*REQUIRED WORK*
What follows is a listing. Return every line of it exactly.

■ ■ ■ ■ ■ ■ ■

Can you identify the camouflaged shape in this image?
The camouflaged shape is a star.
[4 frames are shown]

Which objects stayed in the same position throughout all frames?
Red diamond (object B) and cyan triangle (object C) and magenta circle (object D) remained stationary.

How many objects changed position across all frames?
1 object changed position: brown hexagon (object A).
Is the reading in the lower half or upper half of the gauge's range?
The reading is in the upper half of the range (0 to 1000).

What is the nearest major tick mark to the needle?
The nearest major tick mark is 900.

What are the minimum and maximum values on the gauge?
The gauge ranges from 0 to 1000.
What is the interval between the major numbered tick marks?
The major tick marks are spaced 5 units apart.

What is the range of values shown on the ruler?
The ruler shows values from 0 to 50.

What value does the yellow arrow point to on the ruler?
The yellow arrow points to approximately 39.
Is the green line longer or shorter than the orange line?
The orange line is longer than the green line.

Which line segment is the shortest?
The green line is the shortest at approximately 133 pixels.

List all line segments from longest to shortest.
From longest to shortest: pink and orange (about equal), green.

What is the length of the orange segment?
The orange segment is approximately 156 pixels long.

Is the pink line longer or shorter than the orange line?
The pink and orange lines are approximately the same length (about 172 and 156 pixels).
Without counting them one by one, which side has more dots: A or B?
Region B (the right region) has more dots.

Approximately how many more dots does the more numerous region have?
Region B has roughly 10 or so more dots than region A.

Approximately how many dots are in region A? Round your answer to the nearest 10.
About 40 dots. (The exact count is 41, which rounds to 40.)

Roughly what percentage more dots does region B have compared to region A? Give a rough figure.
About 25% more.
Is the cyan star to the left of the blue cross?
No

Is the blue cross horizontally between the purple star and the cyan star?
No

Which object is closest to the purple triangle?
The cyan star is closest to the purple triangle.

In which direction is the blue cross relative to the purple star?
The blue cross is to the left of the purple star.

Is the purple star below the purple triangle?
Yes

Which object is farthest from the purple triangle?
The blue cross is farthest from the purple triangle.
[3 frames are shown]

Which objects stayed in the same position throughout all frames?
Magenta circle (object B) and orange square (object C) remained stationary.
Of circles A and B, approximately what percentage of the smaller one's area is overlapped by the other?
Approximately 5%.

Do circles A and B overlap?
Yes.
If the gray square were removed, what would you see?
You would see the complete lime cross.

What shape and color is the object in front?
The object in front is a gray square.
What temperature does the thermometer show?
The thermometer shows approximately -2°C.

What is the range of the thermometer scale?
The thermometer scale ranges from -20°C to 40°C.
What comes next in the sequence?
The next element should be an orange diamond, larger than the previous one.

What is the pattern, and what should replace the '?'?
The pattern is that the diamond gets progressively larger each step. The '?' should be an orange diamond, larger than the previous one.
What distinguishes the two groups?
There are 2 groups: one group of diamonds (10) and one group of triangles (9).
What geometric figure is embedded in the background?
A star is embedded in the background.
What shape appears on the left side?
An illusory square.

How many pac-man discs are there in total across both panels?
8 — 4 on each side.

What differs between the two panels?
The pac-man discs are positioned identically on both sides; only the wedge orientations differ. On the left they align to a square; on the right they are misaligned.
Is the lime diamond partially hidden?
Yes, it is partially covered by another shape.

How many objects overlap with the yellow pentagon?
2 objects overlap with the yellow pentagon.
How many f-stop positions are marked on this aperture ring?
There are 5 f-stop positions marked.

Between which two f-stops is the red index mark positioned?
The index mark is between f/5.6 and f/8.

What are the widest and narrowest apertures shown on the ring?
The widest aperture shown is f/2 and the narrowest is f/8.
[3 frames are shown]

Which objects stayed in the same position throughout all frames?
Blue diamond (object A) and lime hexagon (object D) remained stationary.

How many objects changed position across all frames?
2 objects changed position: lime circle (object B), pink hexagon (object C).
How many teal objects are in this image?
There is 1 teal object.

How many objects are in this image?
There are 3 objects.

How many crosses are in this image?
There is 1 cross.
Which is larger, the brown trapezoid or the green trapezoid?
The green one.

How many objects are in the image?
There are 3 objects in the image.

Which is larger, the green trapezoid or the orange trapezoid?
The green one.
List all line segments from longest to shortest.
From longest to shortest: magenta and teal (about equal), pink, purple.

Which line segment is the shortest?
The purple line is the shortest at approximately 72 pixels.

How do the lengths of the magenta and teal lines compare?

■ ■ ■ ■ ■ ■ ■

*RESPONSE FOR THIS EXERCISE*
Can you identify the camouflaged shape in this image?
The camouflaged shape is a star.
[4 frames are shown]

Which objects stayed in the same position throughout all frames?
Red diamond (object B) and cyan triangle (object C) and magenta circle (object D) remained stationary.

How many objects changed position across all frames?
1 object changed position: brown hexagon (object A).
Is the reading in the lower half or upper half of the gauge's range?
The reading is in the upper half of the range (0 to 1000).

What is the nearest major tick mark to the needle?
The nearest major tick mark is 900.

What are the minimum and maximum values on the gauge?
The gauge ranges from 0 to 1000.
What is the interval between the major numbered tick marks?
The major tick marks are spaced 5 units apart.

What is the range of values shown on the ruler?
The ruler shows values from 0 to 50.

What value does the yellow arrow point to on the ruler?
The yellow arrow points to approximately 39.
Is the green line longer or shorter than the orange line?
The orange line is longer than the green line.

Which line segment is the shortest?
The green line is the shortest at approximately 133 pixels.

List all line segments from longest to shortest.
From longest to shortest: pink and orange (about equal), green.

What is the length of the orange segment?
The orange segment is approximately 156 pixels long.

Is the pink line longer or shorter than the orange line?
The pink and orange lines are approximately the same length (about 172 and 156 pixels).
Without counting them one by one, which side has more dots: A or B?
Region B (the right region) has more dots.

Approximately how many more dots does the more numerous region have?
Region B has roughly 10 or so more dots than region A.

Approximately how many dots are in region A? Round your answer to the nearest 10.
About 40 dots. (The exact count is 41, which rounds to 40.)

Roughly what percentage more dots does region B have compared to region A? Give a rough figure.
About 25% more.
Is the cyan star to the left of the blue cross?
No

Is the blue cross horizontally between the purple star and the cyan star?
No

Which object is closest to the purple triangle?
The cyan star is closest to the purple triangle.

In which direction is the blue cross relative to the purple star?
The blue cross is to the left of the purple star.

Is the purple star below the purple triangle?
Yes

Which object is farthest from the purple triangle?
The blue cross is farthest from the purple triangle.
[3 frames are shown]

Which objects stayed in the same position throughout all frames?
Magenta circle (object B) and orange square (object C) remained stationary.
Of circles A and B, approximately what percentage of the smaller one's area is overlapped by the other?
Approximately 5%.

Do circles A and B overlap?
Yes.
If the gray square were removed, what would you see?
You would see the complete lime cross.

What shape and color is the object in front?
The object in front is a gray square.
What temperature does the thermometer show?
The thermometer shows approximately -2°C.

What is the range of the thermometer scale?
The thermometer scale ranges from -20°C to 40°C.
What comes next in the sequence?
The next element should be an orange diamond, larger than the previous one.

What is the pattern, and what should replace the '?'?
The pattern is that the diamond gets progressively larger each step. The '?' should be an orange diamond, larger than the previous one.
What distinguishes the two groups?
There are 2 groups: one group of diamonds (10) and one group of triangles (9).
What geometric figure is embedded in the background?
A star is embedded in the background.
What shape appears on the left side?
An illusory square.

How many pac-man discs are there in total across both panels?
8 — 4 on each side.

What differs between the two panels?
The pac-man discs are positioned identically on both sides; only the wedge orientations differ. On the left they align to a square; on the right they are misaligned.
Is the lime diamond partially hidden?
Yes, it is partially covered by another shape.

How many objects overlap with the yellow pentagon?
2 objects overlap with the yellow pentagon.
How many f-stop positions are marked on this aperture ring?
There are 5 f-stop positions marked.

Between which two f-stops is the red index mark positioned?
The index mark is between f/5.6 and f/8.

What are the widest and narrowest apertures shown on the ring?
The widest aperture shown is f/2 and the narrowest is f/8.
[3 frames are shown]

Which objects stayed in the same position throughout all frames?
Blue diamond (object A) and lime hexagon (object D) remained stationary.

How many objects changed position across all frames?
2 objects changed position: lime circle (object B), pink hexagon (object C).
How many teal objects are in this image?
There is 1 teal object.

How many objects are in this image?
There are 3 objects.

How many crosses are in this image?
There is 1 cross.
Which is larger, the brown trapezoid or the green trapezoid?
The green one.

How many objects are in the image?
There are 3 objects in the image.

Which is larger, the green trapezoid or the orange trapezoid?
The green one.
List all line segments from longest to shortest.
From longest to shortest: magenta and teal (about equal), pink, purple.

Which line segment is the shortest?
The purple line is the shortest at approximately 72 pixels.

How do the lengths of the magenta and teal lines compare?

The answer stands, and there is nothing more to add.